** PROBLEM TO WORK ON **
Extract the records below word for word and ignore the images.

(Entries about simple shapes)
□ □ □ □

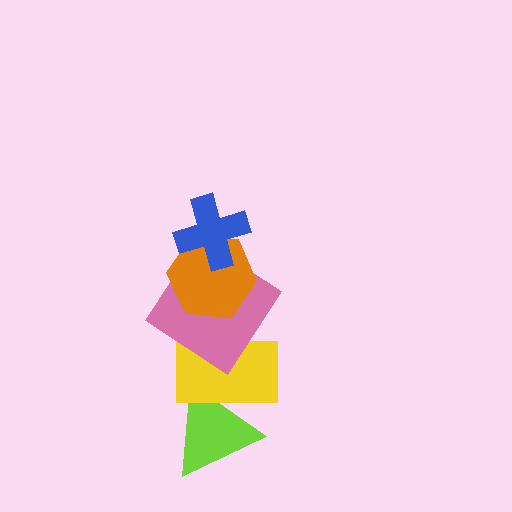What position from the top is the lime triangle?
The lime triangle is 5th from the top.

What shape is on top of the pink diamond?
The orange hexagon is on top of the pink diamond.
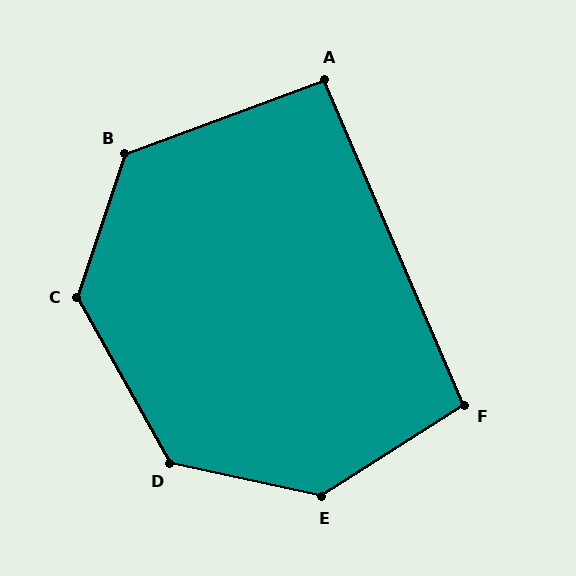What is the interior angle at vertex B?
Approximately 129 degrees (obtuse).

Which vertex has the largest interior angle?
E, at approximately 135 degrees.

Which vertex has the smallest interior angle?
A, at approximately 93 degrees.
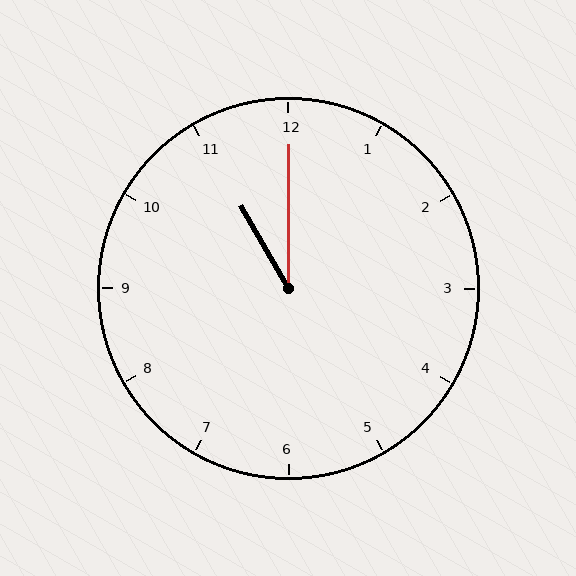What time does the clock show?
11:00.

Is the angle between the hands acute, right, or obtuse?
It is acute.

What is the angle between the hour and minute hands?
Approximately 30 degrees.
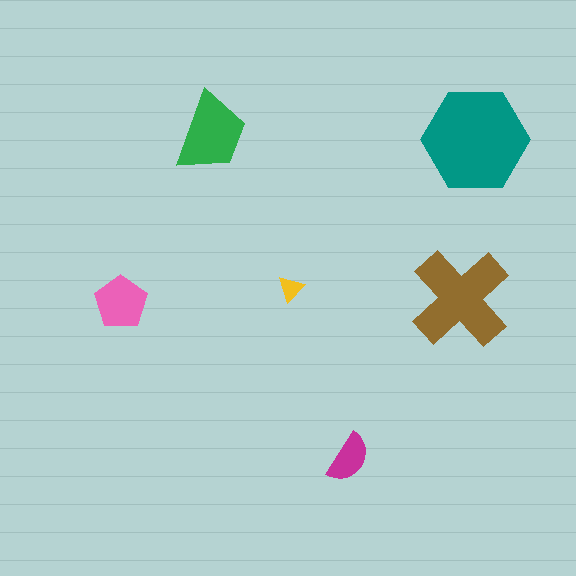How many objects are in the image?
There are 6 objects in the image.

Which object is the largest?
The teal hexagon.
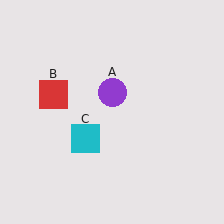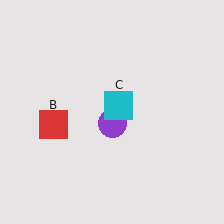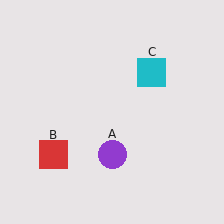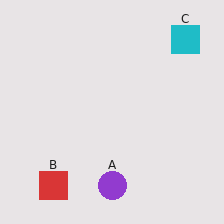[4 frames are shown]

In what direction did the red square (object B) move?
The red square (object B) moved down.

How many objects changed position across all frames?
3 objects changed position: purple circle (object A), red square (object B), cyan square (object C).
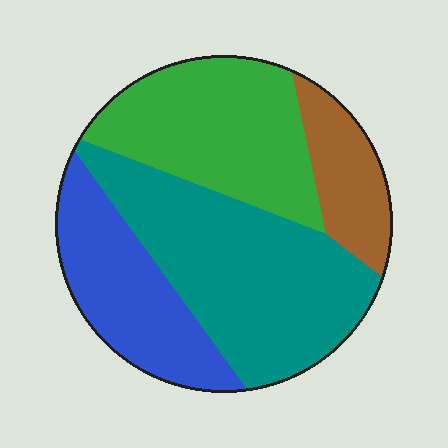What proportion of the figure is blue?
Blue takes up between a sixth and a third of the figure.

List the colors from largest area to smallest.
From largest to smallest: teal, green, blue, brown.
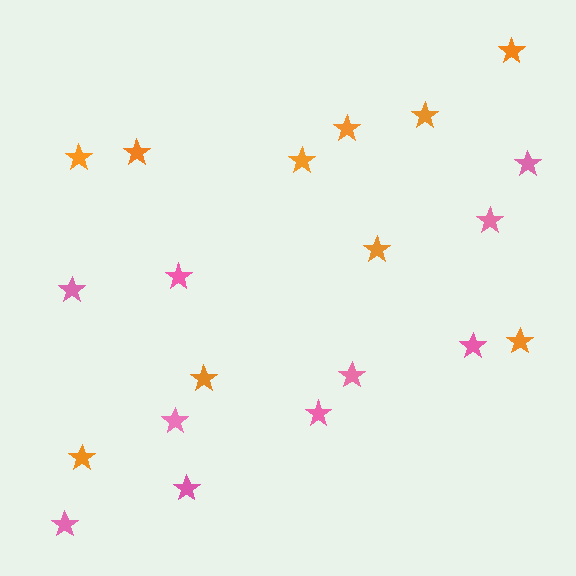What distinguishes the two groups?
There are 2 groups: one group of orange stars (10) and one group of pink stars (10).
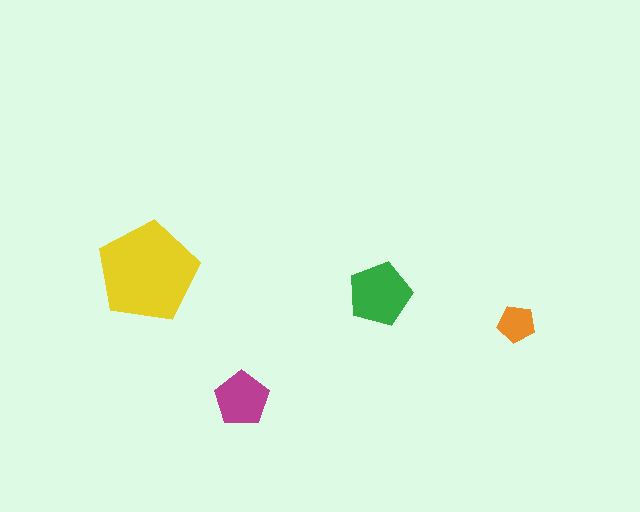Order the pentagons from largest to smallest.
the yellow one, the green one, the magenta one, the orange one.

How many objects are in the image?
There are 4 objects in the image.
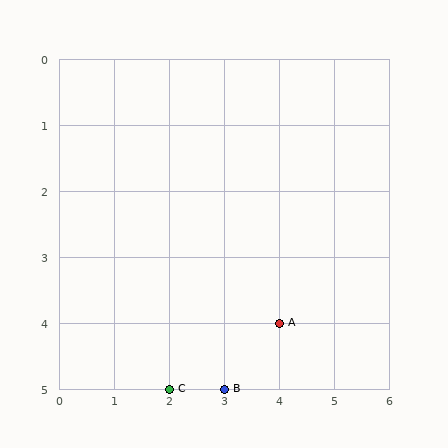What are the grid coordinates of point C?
Point C is at grid coordinates (2, 5).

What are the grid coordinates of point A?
Point A is at grid coordinates (4, 4).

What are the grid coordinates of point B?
Point B is at grid coordinates (3, 5).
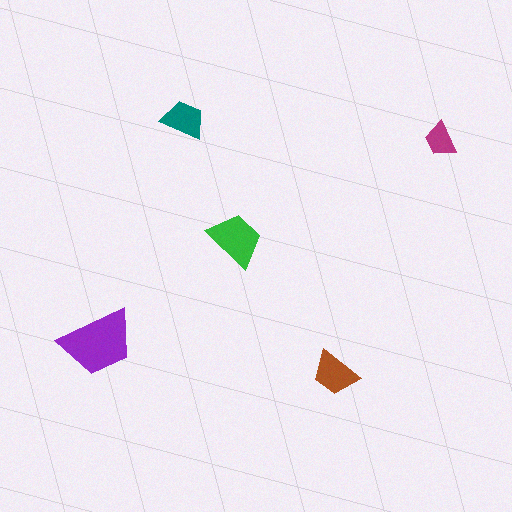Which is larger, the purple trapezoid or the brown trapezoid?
The purple one.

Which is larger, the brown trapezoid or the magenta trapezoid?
The brown one.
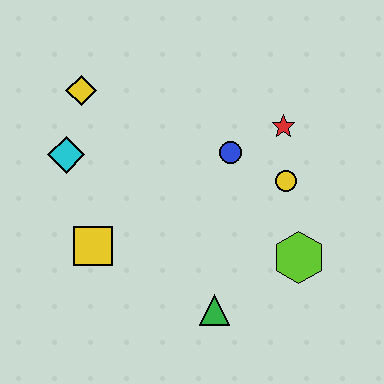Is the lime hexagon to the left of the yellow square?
No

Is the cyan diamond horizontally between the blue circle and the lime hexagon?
No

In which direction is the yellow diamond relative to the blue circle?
The yellow diamond is to the left of the blue circle.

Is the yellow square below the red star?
Yes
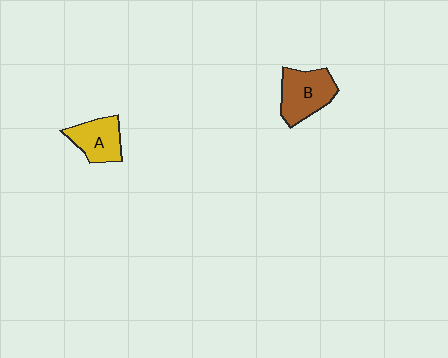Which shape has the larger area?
Shape B (brown).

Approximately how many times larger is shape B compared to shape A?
Approximately 1.2 times.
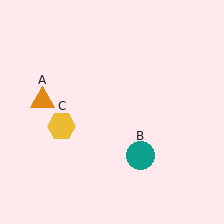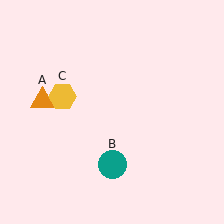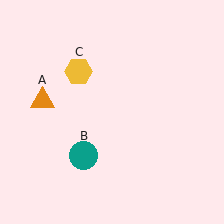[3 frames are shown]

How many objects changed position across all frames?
2 objects changed position: teal circle (object B), yellow hexagon (object C).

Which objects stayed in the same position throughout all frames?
Orange triangle (object A) remained stationary.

□ □ □ □

** EXERCISE ANSWER **
What position from the top is the lime triangle?
The lime triangle is 5th from the top.

What shape is on top of the pink diamond?
The orange hexagon is on top of the pink diamond.
What is the interior angle at vertex B?
Approximately 129 degrees (obtuse).

Which vertex has the largest interior angle?
E, at approximately 135 degrees.

Which vertex has the smallest interior angle?
A, at approximately 93 degrees.
What time does the clock show?
11:00.

Is the angle between the hands acute, right, or obtuse?
It is acute.

What is the angle between the hour and minute hands?
Approximately 30 degrees.
How many objects are in the image?
There are 6 objects in the image.

Which object is the largest?
The teal hexagon.
[4 frames are shown]

In what direction did the red square (object B) move?
The red square (object B) moved down.

How many objects changed position across all frames?
3 objects changed position: purple circle (object A), red square (object B), cyan square (object C).
What proportion of the figure is blue?
Blue takes up between a sixth and a third of the figure.

List the colors from largest area to smallest.
From largest to smallest: teal, green, blue, brown.
What distinguishes the two groups?
There are 2 groups: one group of orange stars (10) and one group of pink stars (10).
Order the pentagons from largest to smallest.
the yellow one, the green one, the magenta one, the orange one.

How many objects are in the image?
There are 4 objects in the image.
What are the grid coordinates of point C?
Point C is at grid coordinates (2, 5).

What are the grid coordinates of point A?
Point A is at grid coordinates (4, 4).

What are the grid coordinates of point B?
Point B is at grid coordinates (3, 5).
Which is larger, the purple trapezoid or the brown trapezoid?
The purple one.

Which is larger, the brown trapezoid or the magenta trapezoid?
The brown one.
Is the lime hexagon to the left of the yellow square?
No

Is the cyan diamond horizontally between the blue circle and the lime hexagon?
No

In which direction is the yellow diamond relative to the blue circle?
The yellow diamond is to the left of the blue circle.

Is the yellow square below the red star?
Yes
Which shape has the larger area?
Shape B (brown).

Approximately how many times larger is shape B compared to shape A?
Approximately 1.2 times.
[3 frames are shown]

How many objects changed position across all frames?
2 objects changed position: teal circle (object B), yellow hexagon (object C).

Which objects stayed in the same position throughout all frames?
Orange triangle (object A) remained stationary.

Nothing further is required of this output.